#### WRITTEN EXERCISE:
The lines to transcribe begin with the one containing "What is the" and end with the last line below; reproduce them exactly, without the pictures.

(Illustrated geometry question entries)
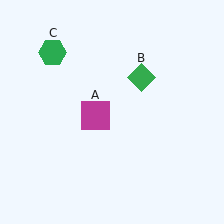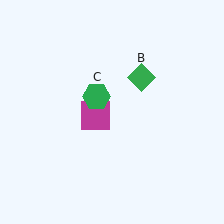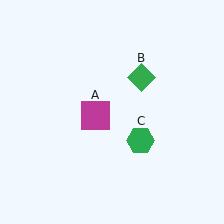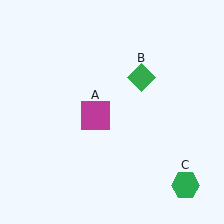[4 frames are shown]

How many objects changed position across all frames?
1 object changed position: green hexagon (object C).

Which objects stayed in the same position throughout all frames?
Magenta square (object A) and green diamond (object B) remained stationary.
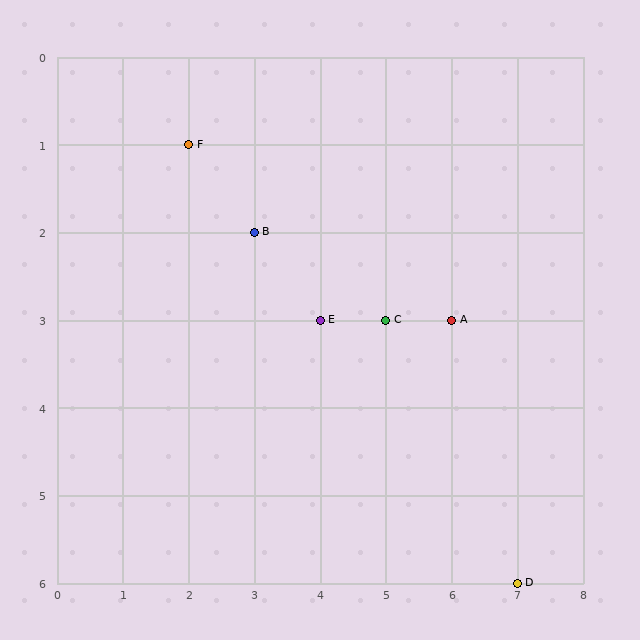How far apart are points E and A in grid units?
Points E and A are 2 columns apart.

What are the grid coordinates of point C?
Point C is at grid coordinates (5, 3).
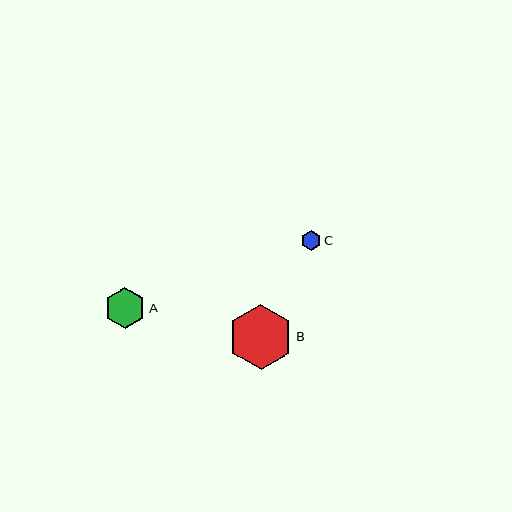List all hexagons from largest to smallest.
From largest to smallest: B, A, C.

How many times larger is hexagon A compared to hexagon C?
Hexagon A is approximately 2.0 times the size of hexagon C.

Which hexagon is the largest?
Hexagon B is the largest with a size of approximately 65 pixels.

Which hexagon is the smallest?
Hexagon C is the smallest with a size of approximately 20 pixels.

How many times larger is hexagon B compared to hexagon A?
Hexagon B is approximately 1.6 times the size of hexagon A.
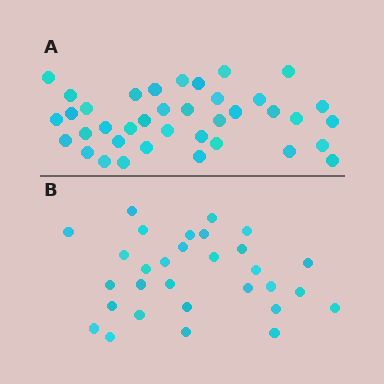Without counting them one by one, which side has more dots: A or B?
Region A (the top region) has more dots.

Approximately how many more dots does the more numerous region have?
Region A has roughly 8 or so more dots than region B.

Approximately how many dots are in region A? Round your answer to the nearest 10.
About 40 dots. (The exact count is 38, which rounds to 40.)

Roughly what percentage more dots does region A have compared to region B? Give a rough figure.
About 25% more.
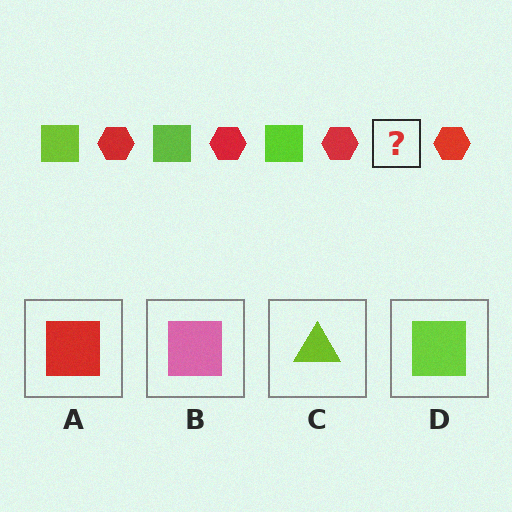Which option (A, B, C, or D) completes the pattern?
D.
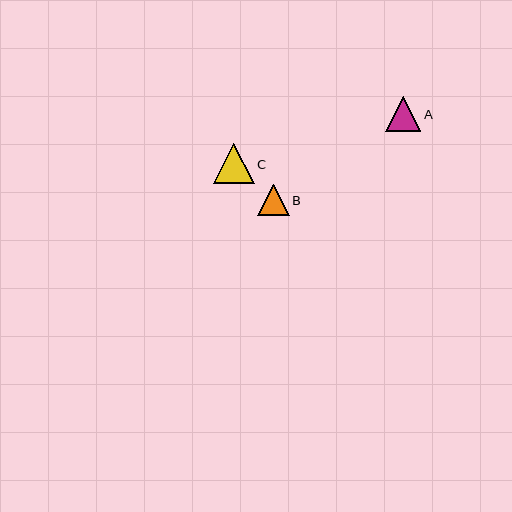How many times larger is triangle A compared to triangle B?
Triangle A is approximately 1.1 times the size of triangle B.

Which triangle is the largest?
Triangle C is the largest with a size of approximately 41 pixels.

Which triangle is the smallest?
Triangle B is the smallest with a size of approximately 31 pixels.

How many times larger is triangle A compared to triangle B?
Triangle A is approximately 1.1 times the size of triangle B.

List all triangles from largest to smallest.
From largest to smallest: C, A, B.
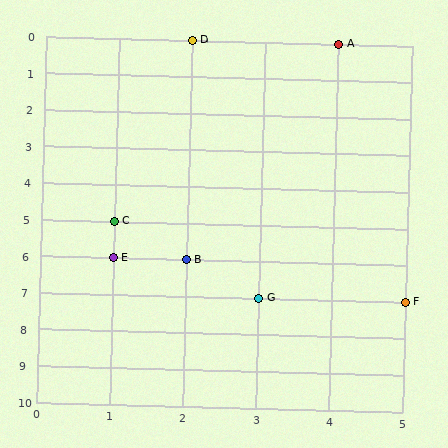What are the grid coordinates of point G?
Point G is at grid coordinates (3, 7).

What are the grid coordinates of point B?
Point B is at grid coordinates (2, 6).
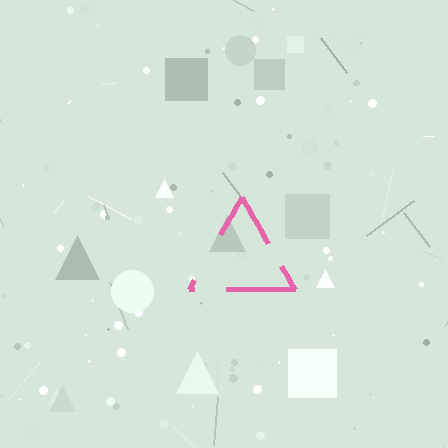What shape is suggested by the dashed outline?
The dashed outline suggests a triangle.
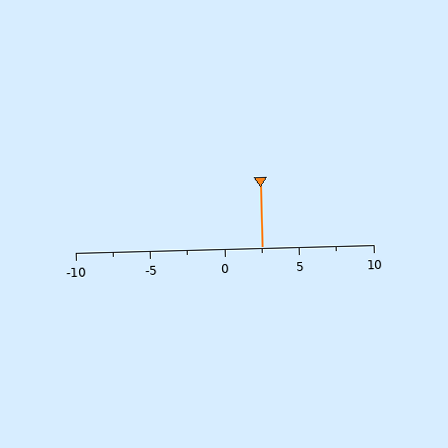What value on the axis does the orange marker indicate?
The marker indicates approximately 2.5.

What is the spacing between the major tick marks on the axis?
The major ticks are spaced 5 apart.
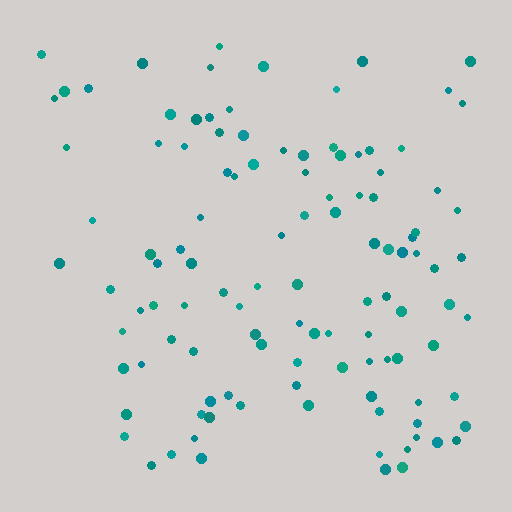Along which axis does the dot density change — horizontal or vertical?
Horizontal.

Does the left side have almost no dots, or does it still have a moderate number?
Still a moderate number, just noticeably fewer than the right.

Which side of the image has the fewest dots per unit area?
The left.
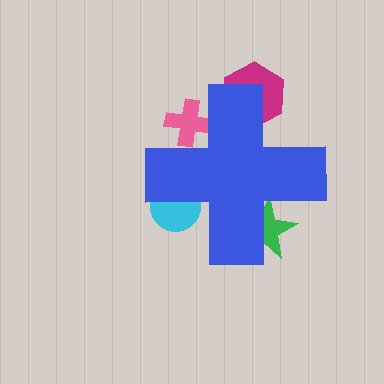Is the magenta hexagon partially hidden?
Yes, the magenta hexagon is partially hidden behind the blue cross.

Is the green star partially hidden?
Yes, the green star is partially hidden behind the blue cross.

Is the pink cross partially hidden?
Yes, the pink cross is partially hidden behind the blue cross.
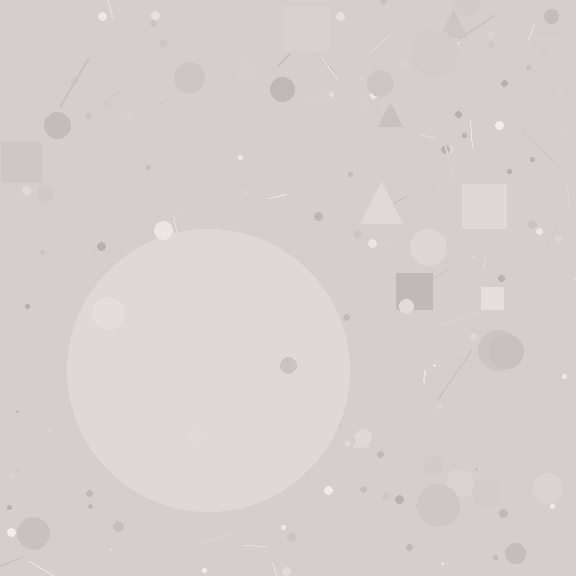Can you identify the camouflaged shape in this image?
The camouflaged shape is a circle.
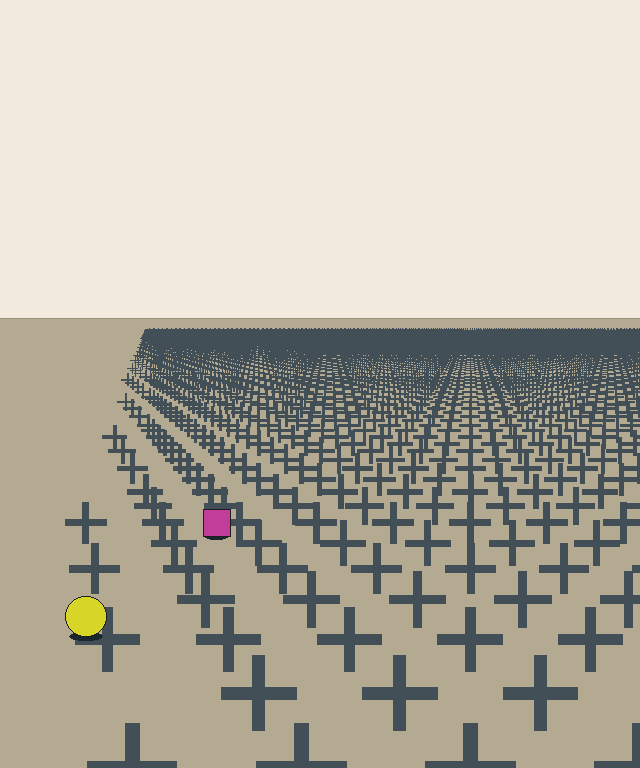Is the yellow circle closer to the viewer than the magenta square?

#### CORRECT RESPONSE:
What is the spacing between the major tick marks on the axis?
The major ticks are spaced 5 apart.
Along which axis does the dot density change — horizontal or vertical?
Horizontal.

Does the left side have almost no dots, or does it still have a moderate number?
Still a moderate number, just noticeably fewer than the right.

Which side of the image has the fewest dots per unit area?
The left.
Is the magenta hexagon partially hidden?
Yes, the magenta hexagon is partially hidden behind the blue cross.

Is the green star partially hidden?
Yes, the green star is partially hidden behind the blue cross.

Is the pink cross partially hidden?
Yes, the pink cross is partially hidden behind the blue cross.
Can you identify the camouflaged shape in this image?
The camouflaged shape is a circle.
Is the yellow circle closer to the viewer than the magenta square?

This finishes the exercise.